• _RECORD LIST_

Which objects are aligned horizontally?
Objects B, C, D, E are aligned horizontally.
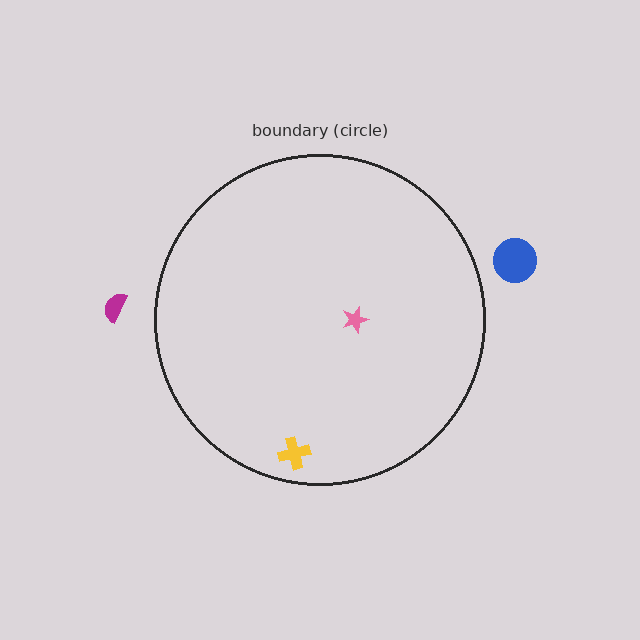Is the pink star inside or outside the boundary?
Inside.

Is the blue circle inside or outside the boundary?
Outside.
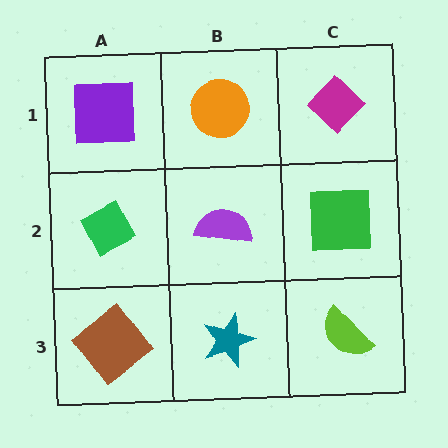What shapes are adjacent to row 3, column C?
A green square (row 2, column C), a teal star (row 3, column B).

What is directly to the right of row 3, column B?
A lime semicircle.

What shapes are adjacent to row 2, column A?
A purple square (row 1, column A), a brown diamond (row 3, column A), a purple semicircle (row 2, column B).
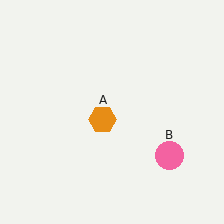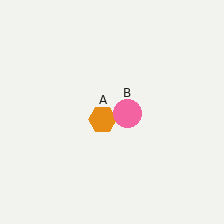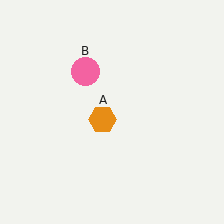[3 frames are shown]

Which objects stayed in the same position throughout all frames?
Orange hexagon (object A) remained stationary.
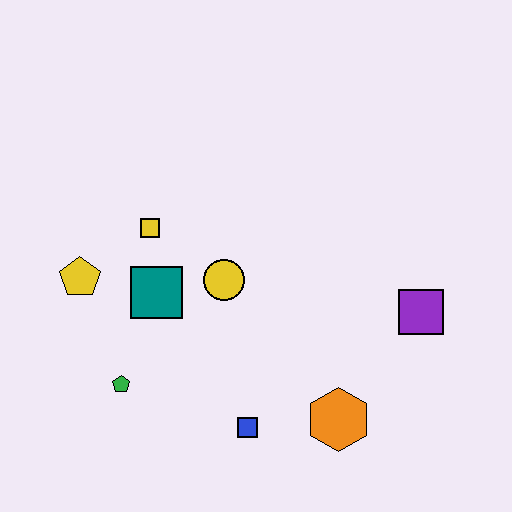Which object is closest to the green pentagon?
The teal square is closest to the green pentagon.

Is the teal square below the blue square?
No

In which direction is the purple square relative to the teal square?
The purple square is to the right of the teal square.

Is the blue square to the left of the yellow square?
No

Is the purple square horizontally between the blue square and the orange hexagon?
No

• _WHAT THE TASK ASKS_
Leave the pictures out and reproduce each record exactly as written.

• _TASK RESULT_
Which objects are aligned horizontally?
Objects B, C, D, E are aligned horizontally.
Is the pink star inside or outside the boundary?
Inside.

Is the blue circle inside or outside the boundary?
Outside.
What shapes are adjacent to row 3, column C?
A green square (row 2, column C), a teal star (row 3, column B).

What is directly to the right of row 3, column B?
A lime semicircle.

What shapes are adjacent to row 2, column A?
A purple square (row 1, column A), a brown diamond (row 3, column A), a purple semicircle (row 2, column B).
[3 frames are shown]

Which objects stayed in the same position throughout all frames?
Orange hexagon (object A) remained stationary.
Which object is closest to the green pentagon?
The teal square is closest to the green pentagon.

Is the teal square below the blue square?
No

In which direction is the purple square relative to the teal square?
The purple square is to the right of the teal square.

Is the blue square to the left of the yellow square?
No

Is the purple square horizontally between the blue square and the orange hexagon?
No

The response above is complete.